• **RECORDS SHOWN**:
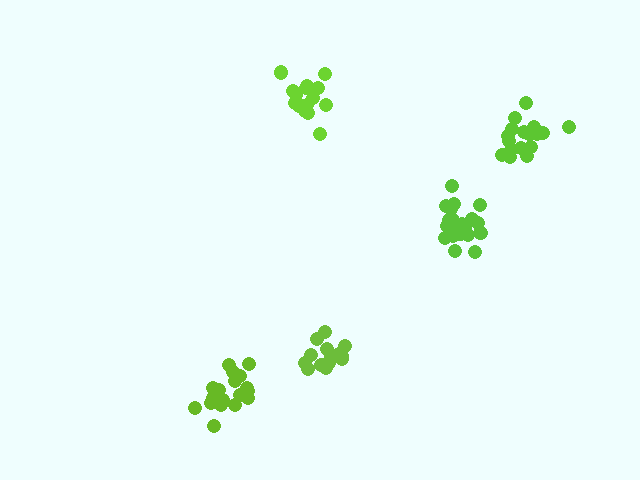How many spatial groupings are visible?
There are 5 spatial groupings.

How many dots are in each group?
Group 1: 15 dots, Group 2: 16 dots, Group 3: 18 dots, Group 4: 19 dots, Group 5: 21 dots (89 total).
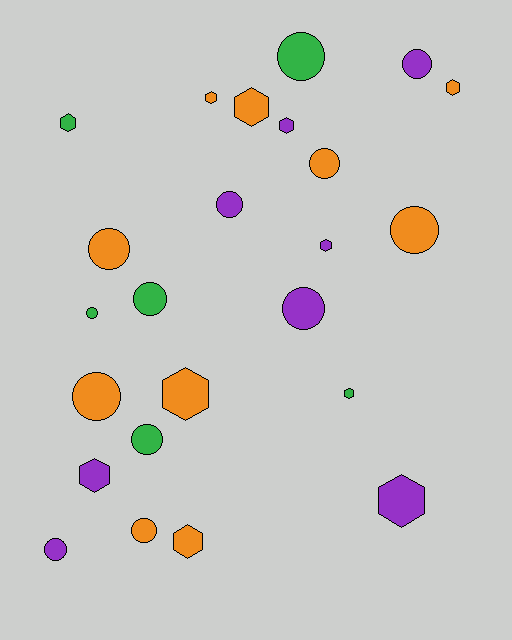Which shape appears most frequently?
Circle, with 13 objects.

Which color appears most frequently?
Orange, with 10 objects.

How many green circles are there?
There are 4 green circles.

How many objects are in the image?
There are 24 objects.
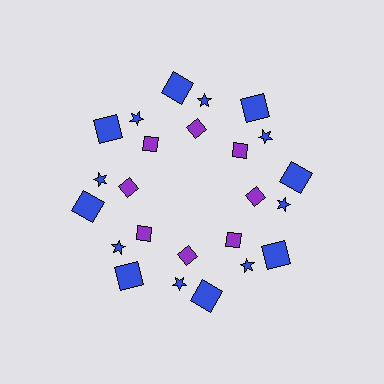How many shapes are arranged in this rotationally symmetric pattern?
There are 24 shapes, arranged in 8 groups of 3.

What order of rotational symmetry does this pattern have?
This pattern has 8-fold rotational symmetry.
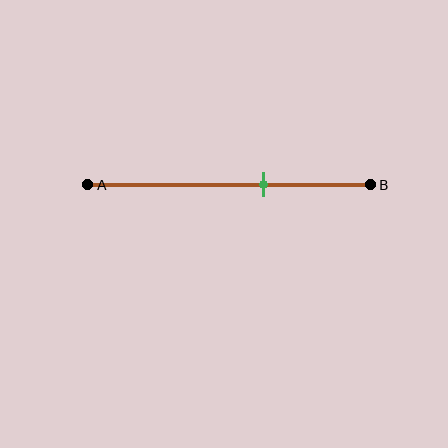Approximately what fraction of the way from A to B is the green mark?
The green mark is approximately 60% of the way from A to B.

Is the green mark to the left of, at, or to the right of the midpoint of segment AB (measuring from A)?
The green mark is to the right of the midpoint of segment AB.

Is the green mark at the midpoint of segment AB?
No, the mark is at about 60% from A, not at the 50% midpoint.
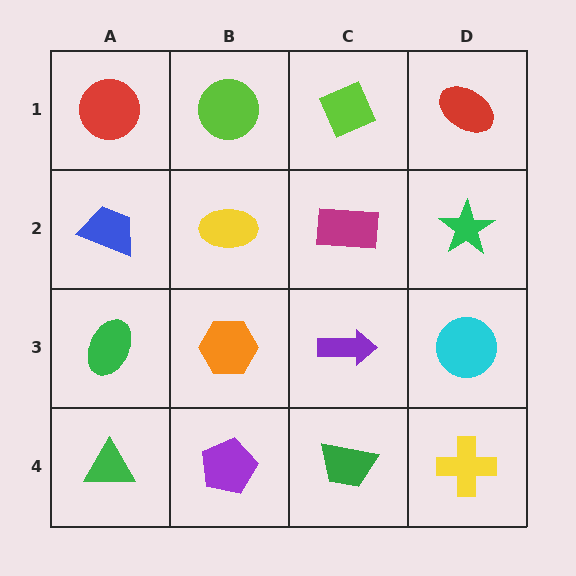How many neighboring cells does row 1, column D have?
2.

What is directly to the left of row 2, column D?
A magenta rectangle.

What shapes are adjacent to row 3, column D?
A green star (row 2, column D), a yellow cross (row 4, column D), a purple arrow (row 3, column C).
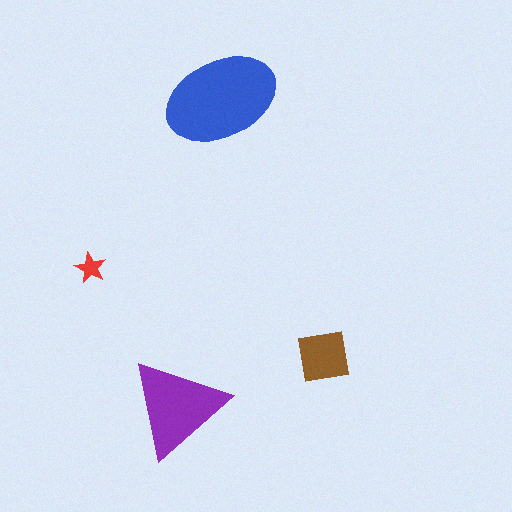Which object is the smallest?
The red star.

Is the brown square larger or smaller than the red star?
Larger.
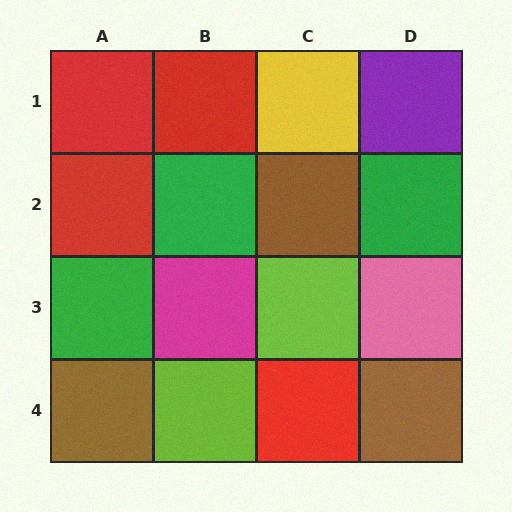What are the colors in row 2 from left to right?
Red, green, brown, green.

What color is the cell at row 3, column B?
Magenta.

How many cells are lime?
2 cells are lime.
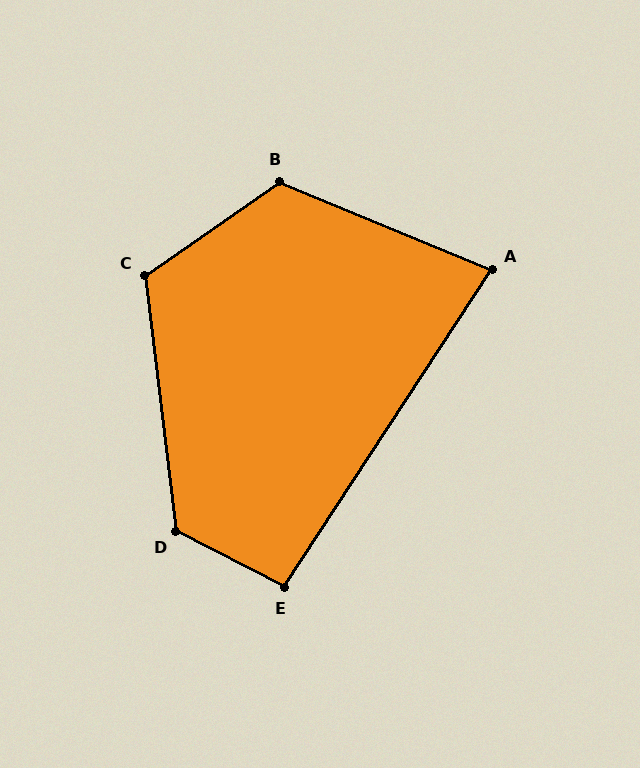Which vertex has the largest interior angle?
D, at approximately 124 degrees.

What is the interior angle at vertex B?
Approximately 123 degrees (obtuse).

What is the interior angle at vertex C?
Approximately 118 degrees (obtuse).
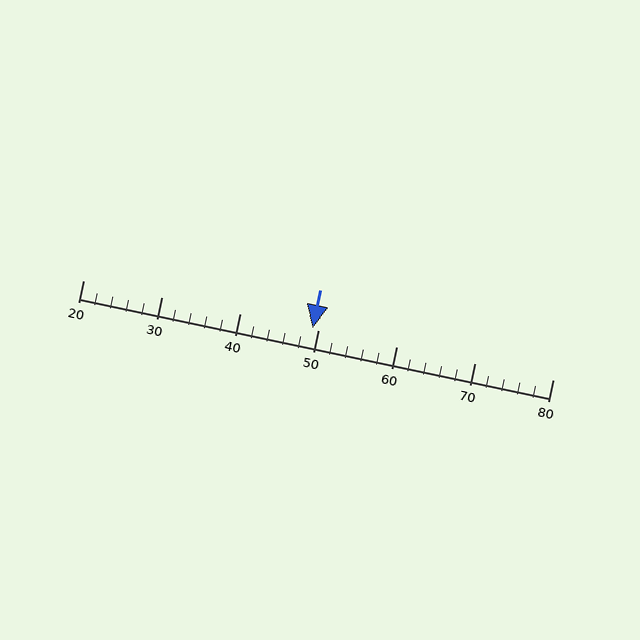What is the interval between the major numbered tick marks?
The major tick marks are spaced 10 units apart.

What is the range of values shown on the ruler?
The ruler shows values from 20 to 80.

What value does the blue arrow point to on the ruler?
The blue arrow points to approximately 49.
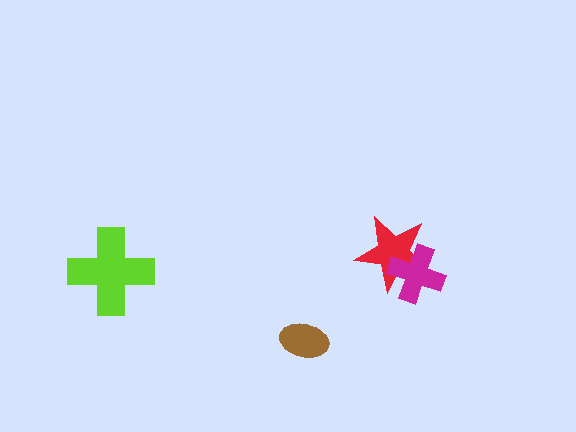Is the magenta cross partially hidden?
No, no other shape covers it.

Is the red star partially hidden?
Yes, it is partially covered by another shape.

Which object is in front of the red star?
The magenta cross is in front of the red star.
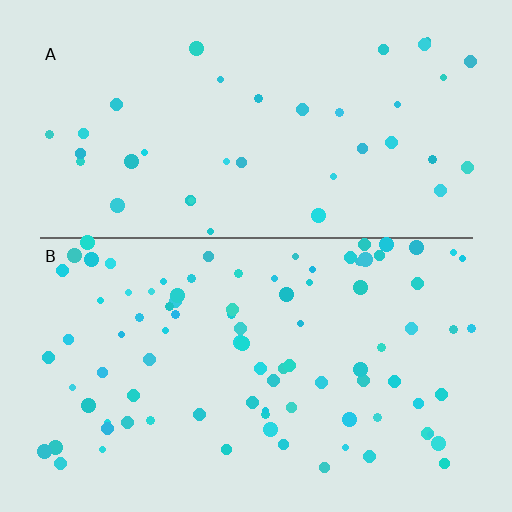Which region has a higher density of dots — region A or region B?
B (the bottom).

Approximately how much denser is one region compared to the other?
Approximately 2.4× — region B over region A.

• **EXERCISE BRIEF**: Leave out the pictures. Transcribe the rest of the listing above exactly.

• **RESULT OF THIS TASK**:
How many spatial groupings are visible?
There are 5 spatial groupings.

How many dots are in each group?
Group 1: 15 dots, Group 2: 16 dots, Group 3: 18 dots, Group 4: 19 dots, Group 5: 21 dots (89 total).
Which shape appears most frequently?
Circle, with 13 objects.

Which color appears most frequently?
Orange, with 10 objects.

How many green circles are there?
There are 4 green circles.

How many objects are in the image?
There are 24 objects.
How many shapes are arranged in this rotationally symmetric pattern?
There are 24 shapes, arranged in 8 groups of 3.

What order of rotational symmetry does this pattern have?
This pattern has 8-fold rotational symmetry.
Approximately what fraction of the way from A to B is the green mark?
The green mark is approximately 60% of the way from A to B.

Is the green mark to the left of, at, or to the right of the midpoint of segment AB (measuring from A)?
The green mark is to the right of the midpoint of segment AB.

Is the green mark at the midpoint of segment AB?
No, the mark is at about 60% from A, not at the 50% midpoint.
How many neighboring cells does row 1, column D have?
2.

What is directly to the left of row 2, column D?
A magenta rectangle.

What shapes are adjacent to row 3, column D?
A green star (row 2, column D), a yellow cross (row 4, column D), a purple arrow (row 3, column C).
Which object is the smallest?
The red star.

Is the brown square larger or smaller than the red star?
Larger.
What are the colors in row 2 from left to right?
Red, green, brown, green.

What color is the cell at row 3, column B?
Magenta.

How many cells are lime?
2 cells are lime.
Which vertex has the largest interior angle?
D, at approximately 124 degrees.

What is the interior angle at vertex B?
Approximately 123 degrees (obtuse).

What is the interior angle at vertex C?
Approximately 118 degrees (obtuse).
What is the interval between the major numbered tick marks?
The major tick marks are spaced 10 units apart.

What is the range of values shown on the ruler?
The ruler shows values from 20 to 80.

What value does the blue arrow point to on the ruler?
The blue arrow points to approximately 49.
Is the magenta cross partially hidden?
No, no other shape covers it.

Is the red star partially hidden?
Yes, it is partially covered by another shape.

Which object is in front of the red star?
The magenta cross is in front of the red star.
Which region has a higher density of dots — region A or region B?
B (the bottom).

Approximately how much denser is one region compared to the other?
Approximately 2.4× — region B over region A.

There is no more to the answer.